### WHAT YOU WILL DO
Leave out every picture and restate word for word the lines from the one with "What is the outermost shape?" to the final line.

### PROVIDED MATERIAL
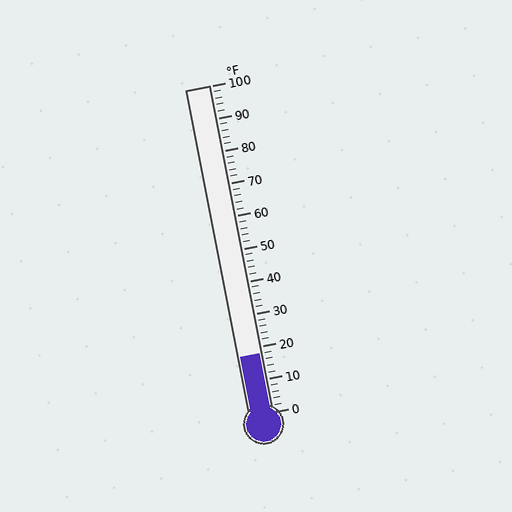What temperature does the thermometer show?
The thermometer shows approximately 18°F.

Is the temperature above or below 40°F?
The temperature is below 40°F.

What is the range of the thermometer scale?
The thermometer scale ranges from 0°F to 100°F.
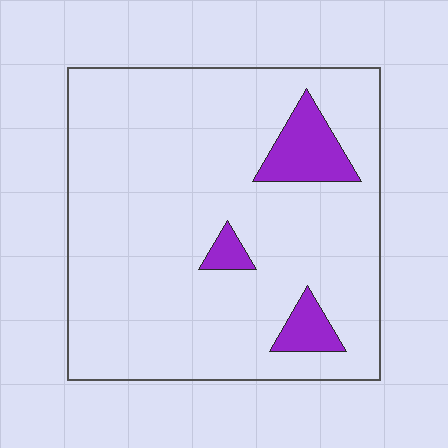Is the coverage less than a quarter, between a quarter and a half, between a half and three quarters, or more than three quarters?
Less than a quarter.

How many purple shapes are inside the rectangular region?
3.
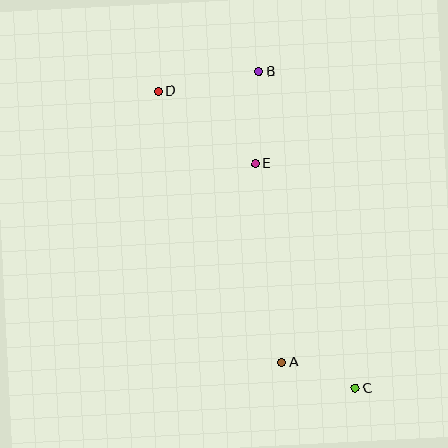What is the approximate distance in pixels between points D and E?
The distance between D and E is approximately 121 pixels.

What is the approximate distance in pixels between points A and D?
The distance between A and D is approximately 298 pixels.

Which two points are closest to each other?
Points A and C are closest to each other.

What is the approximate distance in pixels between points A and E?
The distance between A and E is approximately 201 pixels.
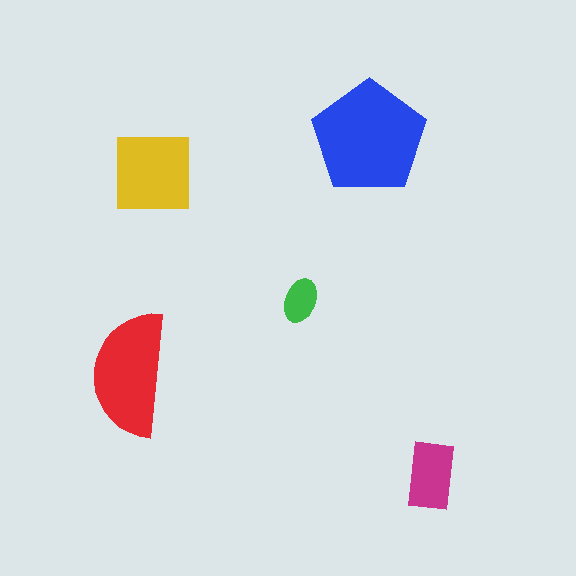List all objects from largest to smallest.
The blue pentagon, the red semicircle, the yellow square, the magenta rectangle, the green ellipse.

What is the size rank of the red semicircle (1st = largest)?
2nd.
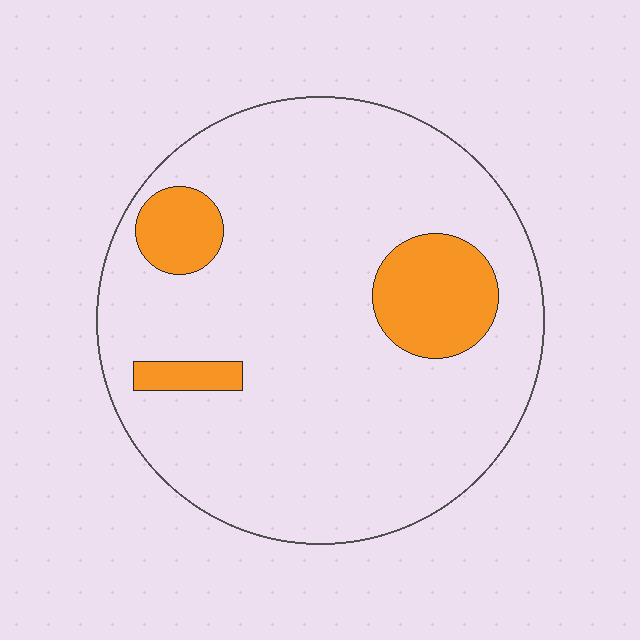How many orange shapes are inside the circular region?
3.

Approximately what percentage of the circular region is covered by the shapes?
Approximately 15%.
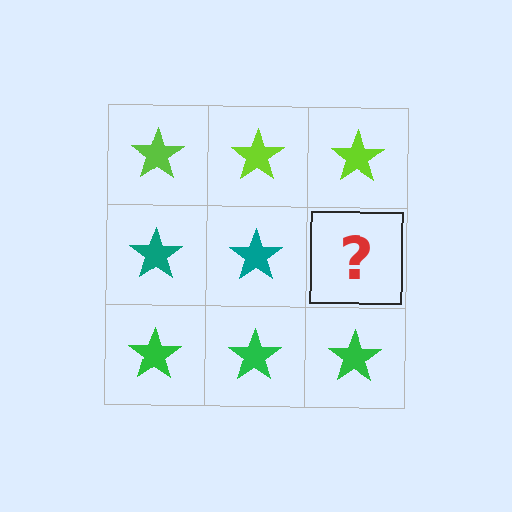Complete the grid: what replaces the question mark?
The question mark should be replaced with a teal star.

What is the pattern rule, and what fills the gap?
The rule is that each row has a consistent color. The gap should be filled with a teal star.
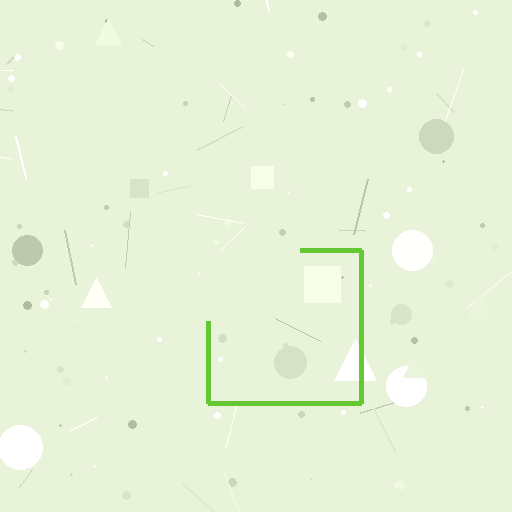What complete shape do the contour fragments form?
The contour fragments form a square.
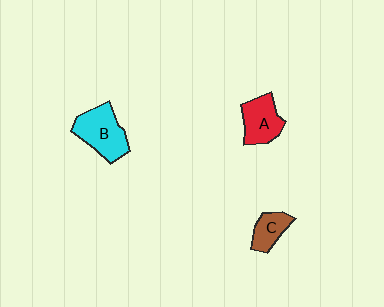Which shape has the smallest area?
Shape C (brown).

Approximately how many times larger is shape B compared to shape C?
Approximately 1.8 times.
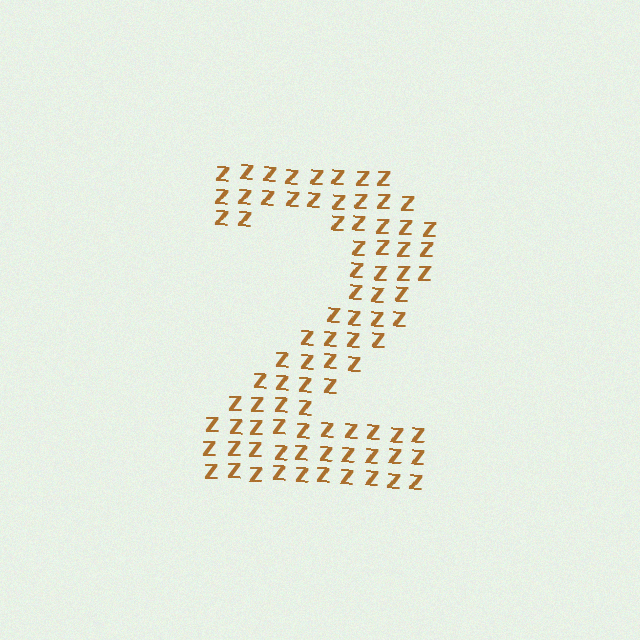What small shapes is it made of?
It is made of small letter Z's.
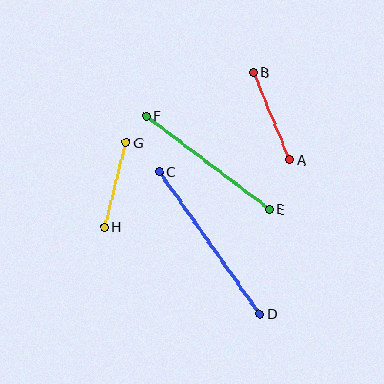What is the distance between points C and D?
The distance is approximately 174 pixels.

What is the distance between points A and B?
The distance is approximately 94 pixels.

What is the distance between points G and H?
The distance is approximately 88 pixels.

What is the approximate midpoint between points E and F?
The midpoint is at approximately (208, 163) pixels.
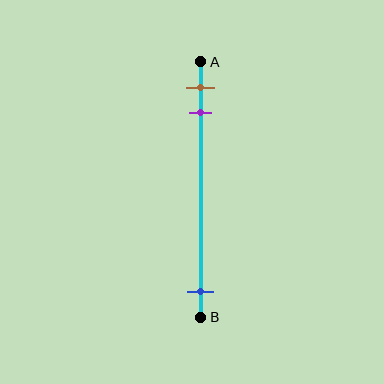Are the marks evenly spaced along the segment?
No, the marks are not evenly spaced.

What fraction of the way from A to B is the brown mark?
The brown mark is approximately 10% (0.1) of the way from A to B.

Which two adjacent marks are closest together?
The brown and purple marks are the closest adjacent pair.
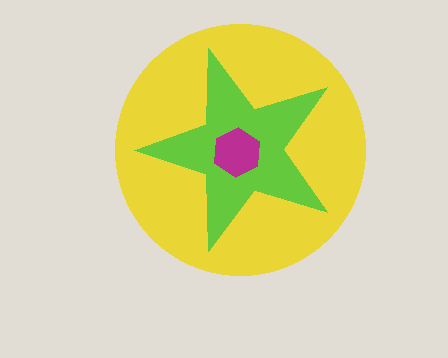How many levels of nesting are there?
3.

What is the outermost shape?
The yellow circle.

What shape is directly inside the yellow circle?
The lime star.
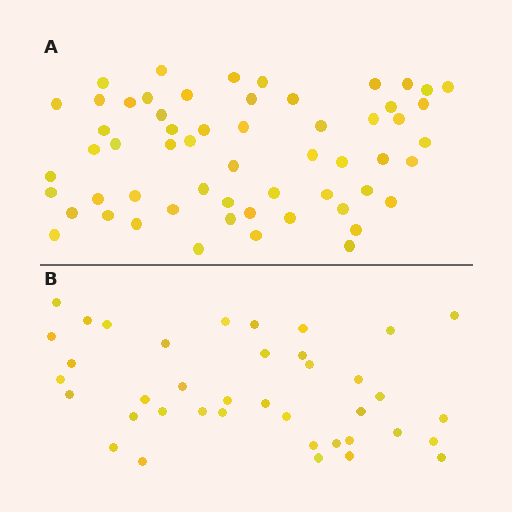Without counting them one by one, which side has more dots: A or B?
Region A (the top region) has more dots.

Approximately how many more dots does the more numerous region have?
Region A has approximately 20 more dots than region B.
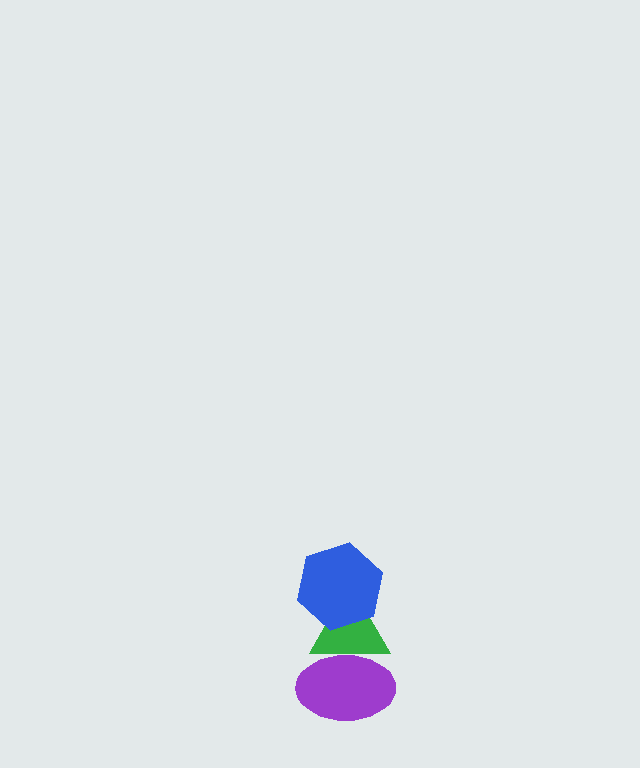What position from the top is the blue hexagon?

### FULL OUTPUT
What is the outermost shape?
The yellow circle.

What shape is directly inside the yellow circle?
The lime star.
Without counting them one by one, which side has more dots: A or B?
Region A (the top region) has more dots.

Approximately how many more dots does the more numerous region have?
Region A has approximately 20 more dots than region B.
What position from the top is the blue hexagon?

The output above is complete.